Exactly reproduce all the records, keeping pictures out of the copy.

[Stored dataset items]:
--------------------------------

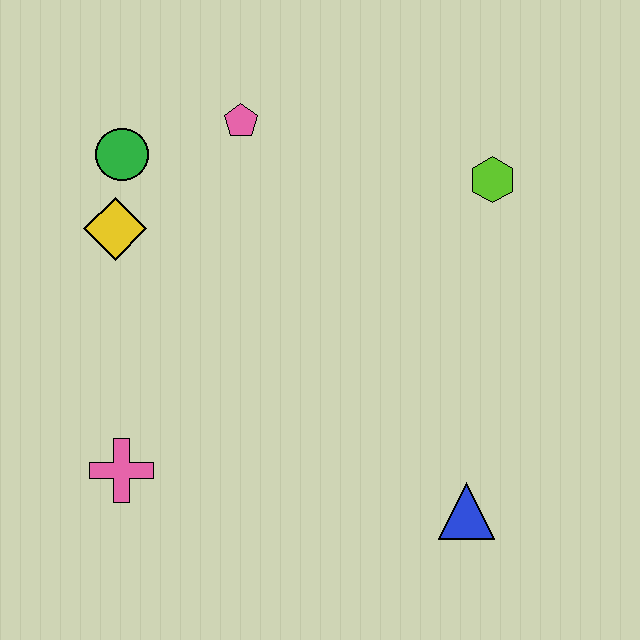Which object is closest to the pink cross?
The yellow diamond is closest to the pink cross.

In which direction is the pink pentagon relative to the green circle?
The pink pentagon is to the right of the green circle.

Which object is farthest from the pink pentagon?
The blue triangle is farthest from the pink pentagon.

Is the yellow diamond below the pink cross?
No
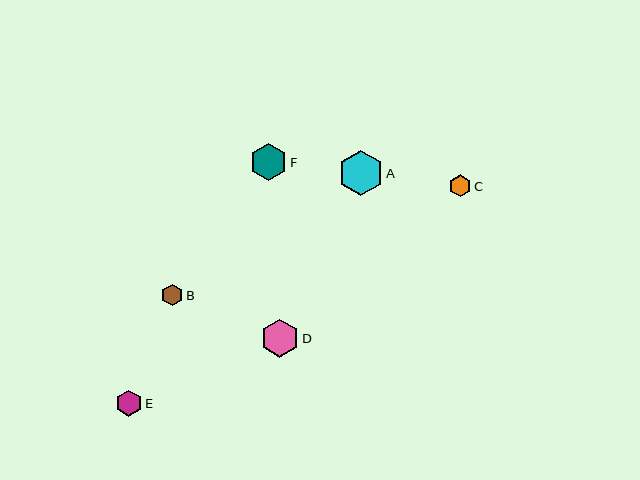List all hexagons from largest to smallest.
From largest to smallest: A, D, F, E, C, B.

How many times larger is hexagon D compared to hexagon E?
Hexagon D is approximately 1.4 times the size of hexagon E.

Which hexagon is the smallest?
Hexagon B is the smallest with a size of approximately 21 pixels.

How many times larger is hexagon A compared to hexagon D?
Hexagon A is approximately 1.2 times the size of hexagon D.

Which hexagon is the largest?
Hexagon A is the largest with a size of approximately 44 pixels.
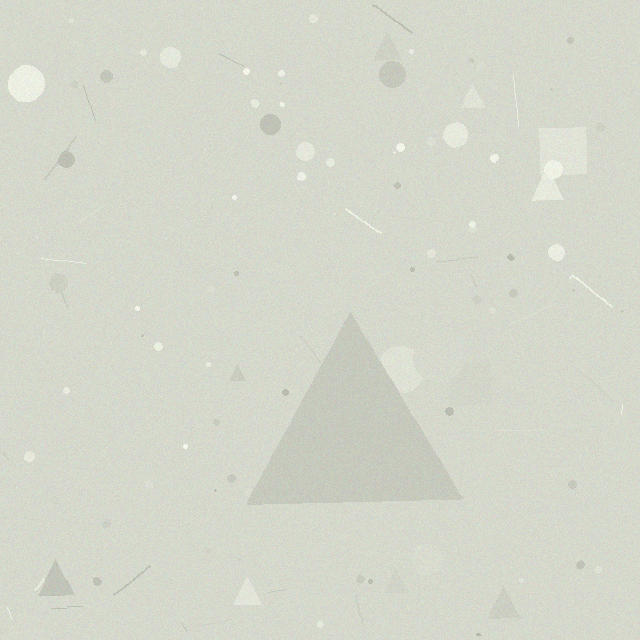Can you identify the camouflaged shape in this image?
The camouflaged shape is a triangle.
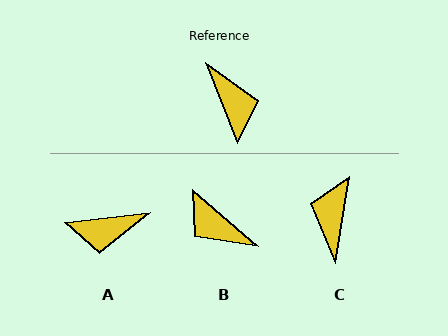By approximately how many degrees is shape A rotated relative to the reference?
Approximately 106 degrees clockwise.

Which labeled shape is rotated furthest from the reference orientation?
B, about 153 degrees away.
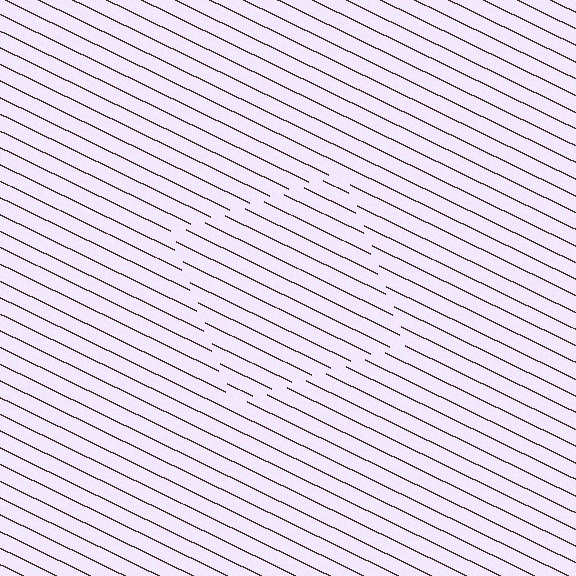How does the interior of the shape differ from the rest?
The interior of the shape contains the same grating, shifted by half a period — the contour is defined by the phase discontinuity where line-ends from the inner and outer gratings abut.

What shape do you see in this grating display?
An illusory square. The interior of the shape contains the same grating, shifted by half a period — the contour is defined by the phase discontinuity where line-ends from the inner and outer gratings abut.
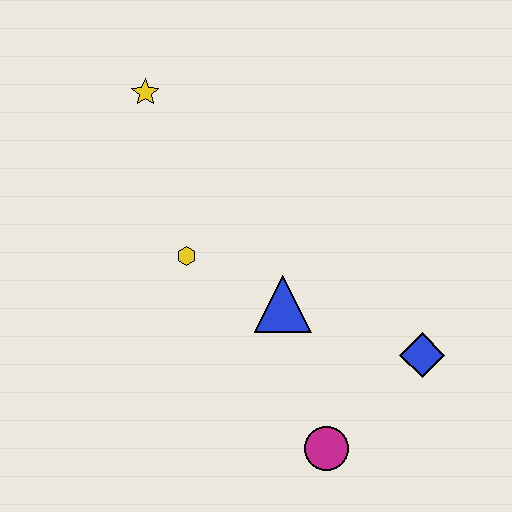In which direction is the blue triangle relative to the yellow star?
The blue triangle is below the yellow star.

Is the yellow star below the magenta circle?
No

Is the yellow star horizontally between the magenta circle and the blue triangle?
No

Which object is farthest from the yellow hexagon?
The blue diamond is farthest from the yellow hexagon.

--------------------------------

[RESPONSE TO THIS EXERCISE]:
Which object is closest to the pink cross?
The yellow diamond is closest to the pink cross.

In which direction is the pink pentagon relative to the green circle?
The pink pentagon is to the right of the green circle.

Which object is farthest from the pink pentagon?
The blue triangle is farthest from the pink pentagon.

Is the yellow diamond below the pink cross?
No
List all hexagons from largest to smallest.
From largest to smallest: A, D, F, E, C, B.

How many times larger is hexagon D compared to hexagon E?
Hexagon D is approximately 1.4 times the size of hexagon E.

Which hexagon is the smallest?
Hexagon B is the smallest with a size of approximately 21 pixels.

How many times larger is hexagon A compared to hexagon D?
Hexagon A is approximately 1.2 times the size of hexagon D.

Which hexagon is the largest?
Hexagon A is the largest with a size of approximately 44 pixels.
Can you identify the camouflaged shape in this image?
The camouflaged shape is a triangle.
By approximately how many degrees is shape A rotated relative to the reference?
Approximately 106 degrees clockwise.

Which labeled shape is rotated furthest from the reference orientation?
B, about 153 degrees away.
How does the interior of the shape differ from the rest?
The interior of the shape contains the same grating, shifted by half a period — the contour is defined by the phase discontinuity where line-ends from the inner and outer gratings abut.

What shape do you see in this grating display?
An illusory square. The interior of the shape contains the same grating, shifted by half a period — the contour is defined by the phase discontinuity where line-ends from the inner and outer gratings abut.
In which direction is the blue triangle relative to the yellow star?
The blue triangle is below the yellow star.

Is the yellow star below the magenta circle?
No

Is the yellow star horizontally between the magenta circle and the blue triangle?
No

Which object is farthest from the yellow hexagon?
The blue diamond is farthest from the yellow hexagon.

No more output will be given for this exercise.